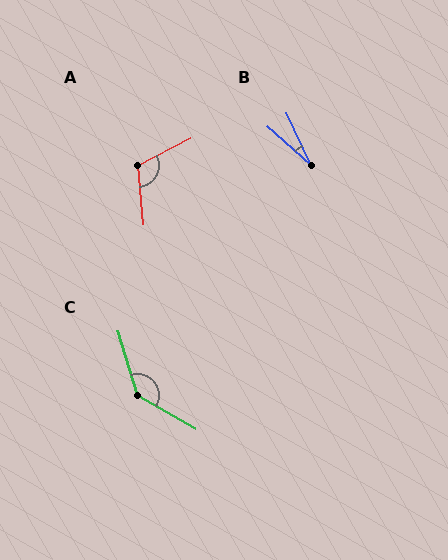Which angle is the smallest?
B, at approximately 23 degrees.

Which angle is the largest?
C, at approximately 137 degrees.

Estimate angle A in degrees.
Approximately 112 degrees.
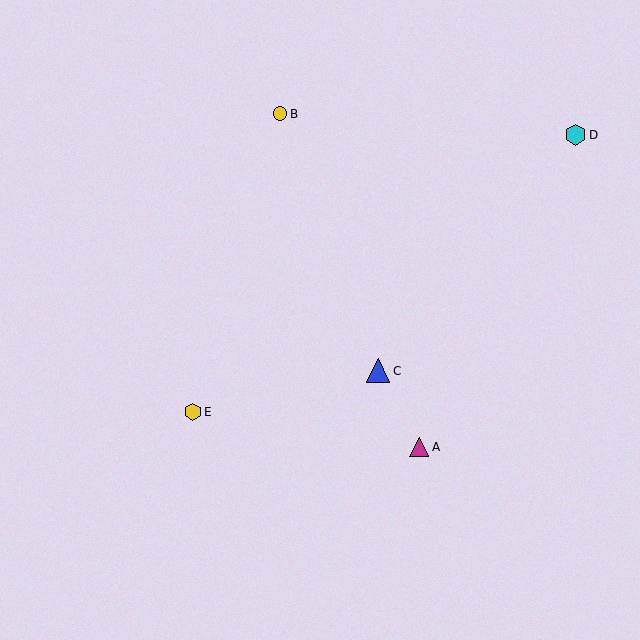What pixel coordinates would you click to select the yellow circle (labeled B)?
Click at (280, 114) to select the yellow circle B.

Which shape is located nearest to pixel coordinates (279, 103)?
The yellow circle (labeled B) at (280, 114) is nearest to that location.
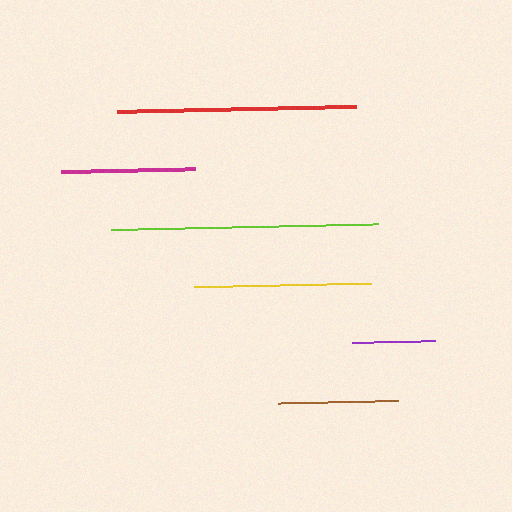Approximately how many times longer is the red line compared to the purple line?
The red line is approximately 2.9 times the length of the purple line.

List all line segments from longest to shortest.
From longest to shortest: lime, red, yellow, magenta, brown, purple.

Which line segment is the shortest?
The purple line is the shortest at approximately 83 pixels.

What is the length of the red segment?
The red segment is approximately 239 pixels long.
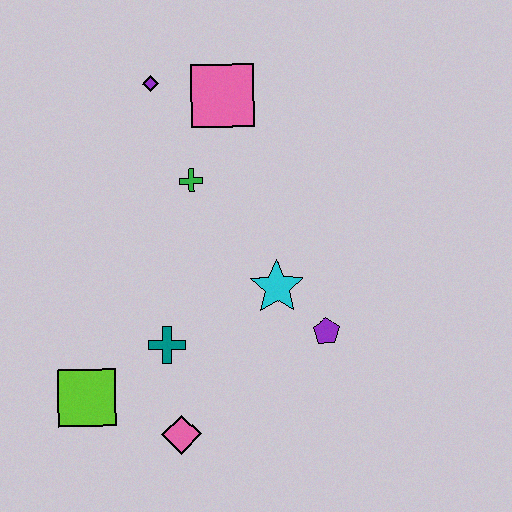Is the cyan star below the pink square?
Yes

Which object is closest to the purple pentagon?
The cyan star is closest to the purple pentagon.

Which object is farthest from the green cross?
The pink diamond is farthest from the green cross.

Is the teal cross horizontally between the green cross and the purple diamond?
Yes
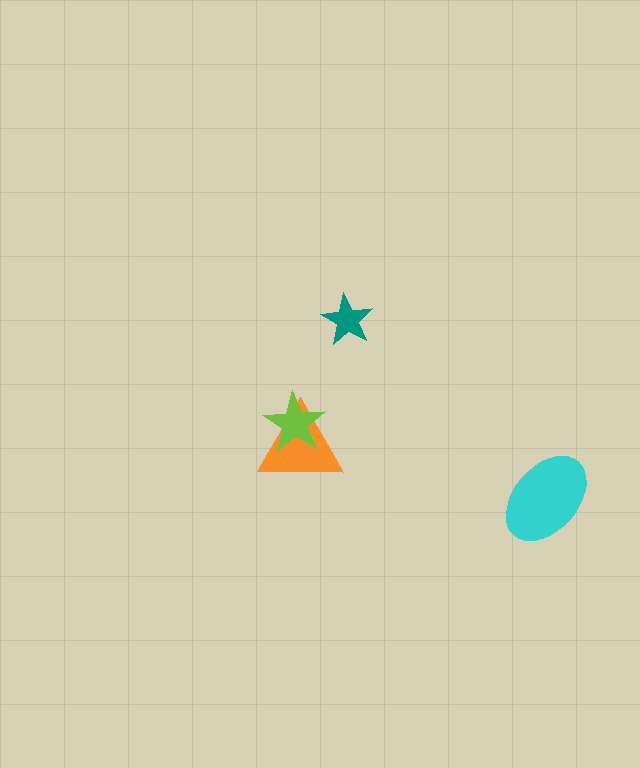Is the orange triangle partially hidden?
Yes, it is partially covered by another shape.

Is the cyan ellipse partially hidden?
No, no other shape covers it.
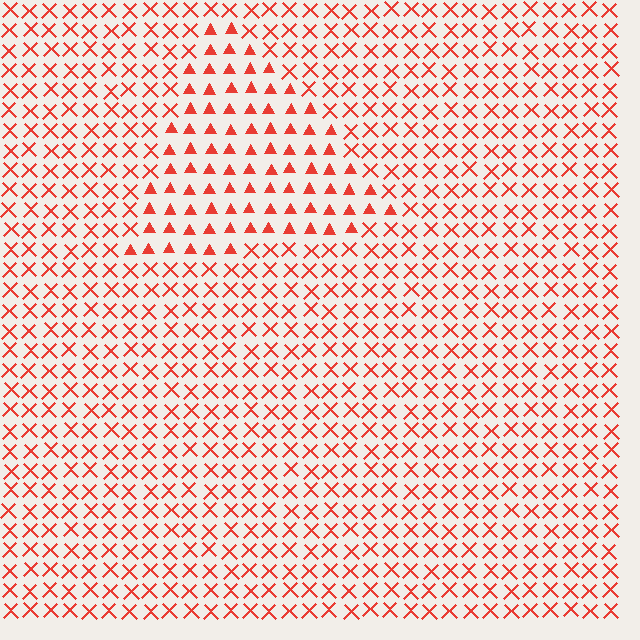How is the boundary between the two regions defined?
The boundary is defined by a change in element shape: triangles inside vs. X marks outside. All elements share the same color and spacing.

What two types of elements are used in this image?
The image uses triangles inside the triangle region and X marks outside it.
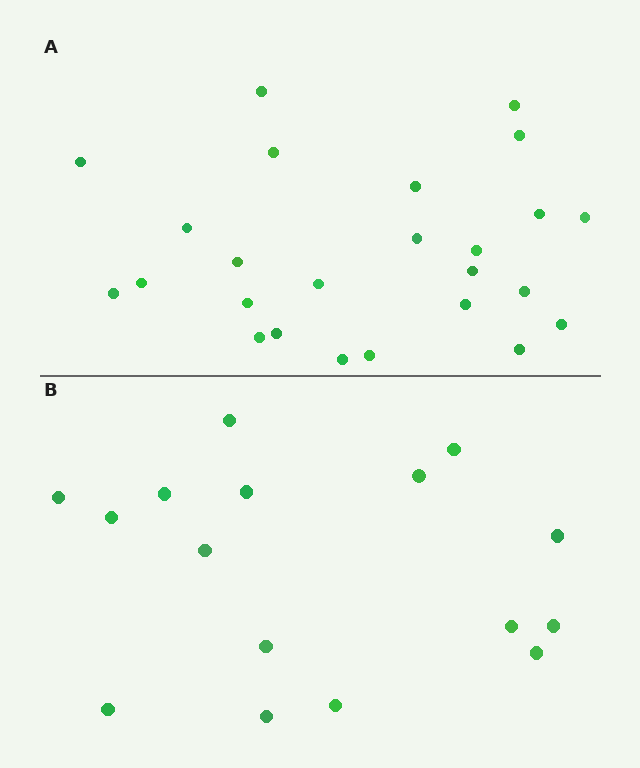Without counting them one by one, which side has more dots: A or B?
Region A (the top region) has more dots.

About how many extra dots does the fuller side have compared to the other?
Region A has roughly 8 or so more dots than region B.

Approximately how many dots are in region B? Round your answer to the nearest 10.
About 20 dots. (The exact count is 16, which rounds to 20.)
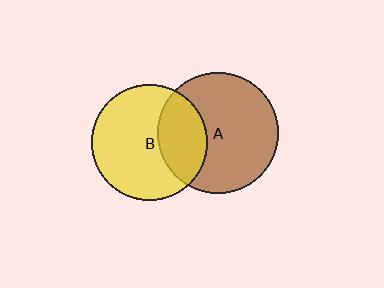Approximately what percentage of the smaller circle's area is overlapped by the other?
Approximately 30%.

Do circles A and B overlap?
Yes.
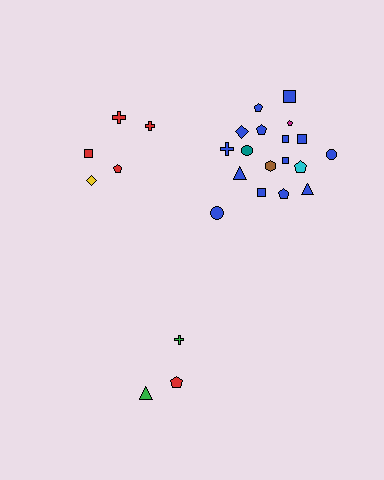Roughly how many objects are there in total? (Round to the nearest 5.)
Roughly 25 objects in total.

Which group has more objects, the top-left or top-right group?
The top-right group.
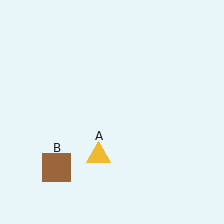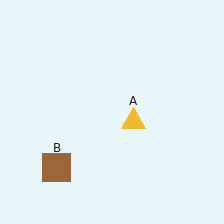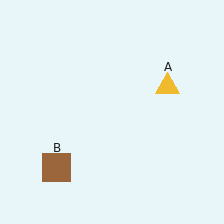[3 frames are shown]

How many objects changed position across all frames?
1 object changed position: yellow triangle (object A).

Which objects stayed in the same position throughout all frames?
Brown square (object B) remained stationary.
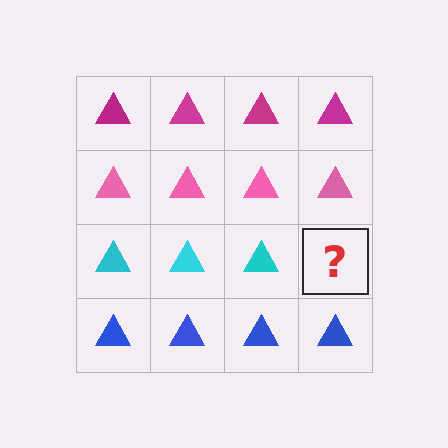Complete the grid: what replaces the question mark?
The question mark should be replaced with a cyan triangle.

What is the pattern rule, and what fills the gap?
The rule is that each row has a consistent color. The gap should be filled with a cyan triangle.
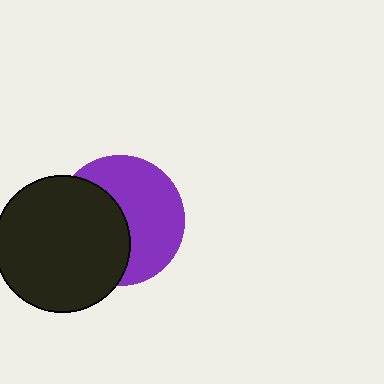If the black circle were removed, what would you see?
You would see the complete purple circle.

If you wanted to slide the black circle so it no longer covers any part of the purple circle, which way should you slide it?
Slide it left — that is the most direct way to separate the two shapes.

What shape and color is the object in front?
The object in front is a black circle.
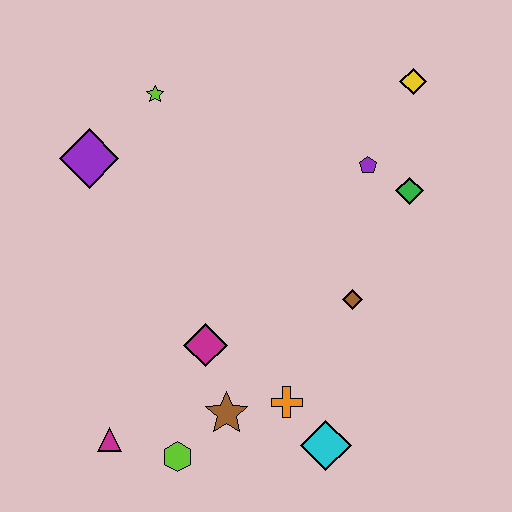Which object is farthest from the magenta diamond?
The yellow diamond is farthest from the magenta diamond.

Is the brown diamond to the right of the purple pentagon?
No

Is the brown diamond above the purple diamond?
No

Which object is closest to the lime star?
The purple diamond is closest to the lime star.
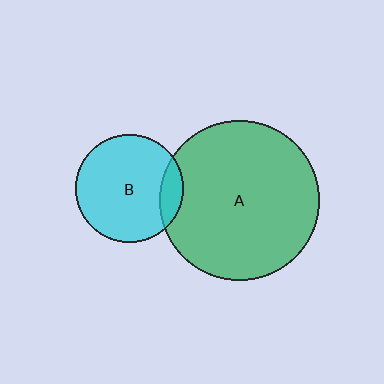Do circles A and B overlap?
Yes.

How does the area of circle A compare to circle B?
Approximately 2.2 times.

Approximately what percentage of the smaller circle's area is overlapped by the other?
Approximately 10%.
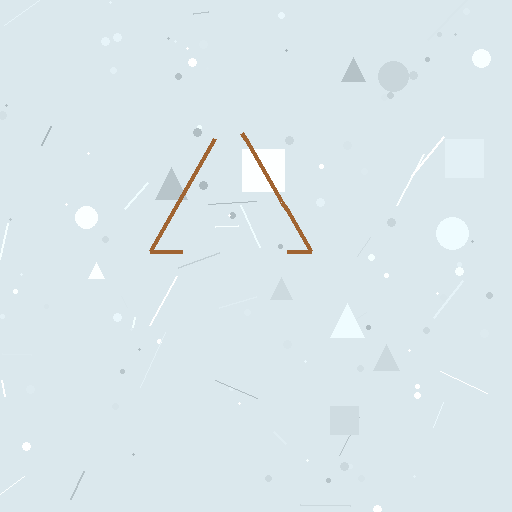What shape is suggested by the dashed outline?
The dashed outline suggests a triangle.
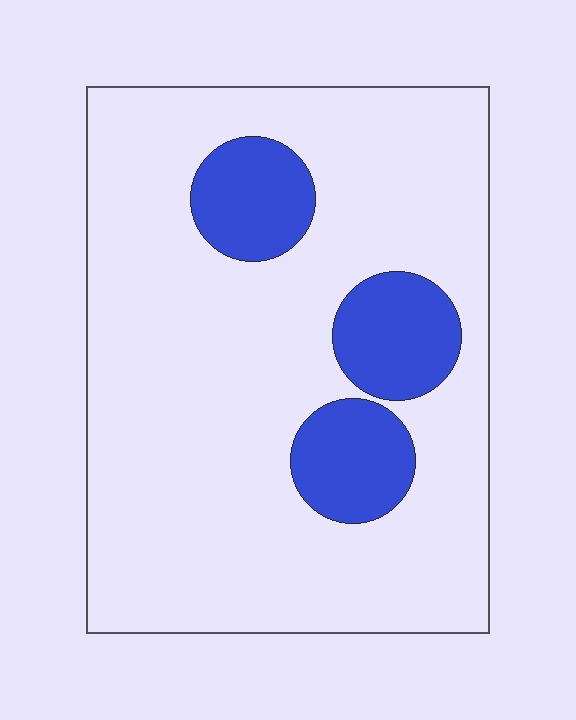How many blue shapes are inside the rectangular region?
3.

------------------------------

** Exercise brief **
Every entry above should be duplicated exactly. Do not include the images.

** Response **
Which angle is the smallest?
B, at approximately 23 degrees.

Which angle is the largest?
C, at approximately 137 degrees.

Estimate angle A in degrees.
Approximately 112 degrees.
What pixel coordinates would you click to select the yellow circle (labeled B)?
Click at (280, 114) to select the yellow circle B.

Which shape is located nearest to pixel coordinates (279, 103)?
The yellow circle (labeled B) at (280, 114) is nearest to that location.
Approximately how many times longer is the red line compared to the purple line?
The red line is approximately 2.9 times the length of the purple line.

List all line segments from longest to shortest.
From longest to shortest: lime, red, yellow, magenta, brown, purple.

Which line segment is the shortest?
The purple line is the shortest at approximately 83 pixels.

What is the length of the red segment?
The red segment is approximately 239 pixels long.
Is the cyan star below the pink square?
Yes

Which object is closest to the purple pentagon?
The cyan star is closest to the purple pentagon.

Which object is farthest from the green cross?
The pink diamond is farthest from the green cross.

Is the teal cross horizontally between the green cross and the purple diamond?
Yes
Is the orange triangle partially hidden?
Yes, it is partially covered by another shape.

Is the cyan ellipse partially hidden?
No, no other shape covers it.
How is the boundary between the two regions defined?
The boundary is defined by a change in element shape: triangles inside vs. X marks outside. All elements share the same color and spacing.

What two types of elements are used in this image?
The image uses triangles inside the triangle region and X marks outside it.
Without counting them one by one, which side has more dots: A or B?
Region A (the top region) has more dots.

About how many extra dots does the fuller side have compared to the other?
Region A has roughly 8 or so more dots than region B.

Approximately how many dots are in region B? Round your answer to the nearest 10.
About 20 dots. (The exact count is 16, which rounds to 20.)
Approximately what percentage of the smaller circle's area is overlapped by the other?
Approximately 30%.

Do circles A and B overlap?
Yes.
Roughly how many objects are there in total? (Round to the nearest 5.)
Roughly 25 objects in total.

Which group has more objects, the top-left or top-right group?
The top-right group.
[3 frames are shown]

How many objects changed position across all frames?
1 object changed position: yellow triangle (object A).

Which objects stayed in the same position throughout all frames?
Brown square (object B) remained stationary.
Complete the grid: what replaces the question mark?
The question mark should be replaced with a cyan triangle.

What is the pattern rule, and what fills the gap?
The rule is that each row has a consistent color. The gap should be filled with a cyan triangle.
If the black circle were removed, what would you see?
You would see the complete purple circle.

If you wanted to slide the black circle so it no longer covers any part of the purple circle, which way should you slide it?
Slide it left — that is the most direct way to separate the two shapes.

What shape and color is the object in front?
The object in front is a black circle.
Which object is farthest from the magenta diamond?
The yellow diamond is farthest from the magenta diamond.

Is the brown diamond to the right of the purple pentagon?
No

Is the brown diamond above the purple diamond?
No

Which object is closest to the lime star?
The purple diamond is closest to the lime star.
Do circles A and B overlap?
Yes.

How does the area of circle A compare to circle B?
Approximately 2.2 times.

Approximately what percentage of the smaller circle's area is overlapped by the other?
Approximately 10%.
What shape is suggested by the dashed outline?
The dashed outline suggests a triangle.
How many blue shapes are inside the rectangular region?
3.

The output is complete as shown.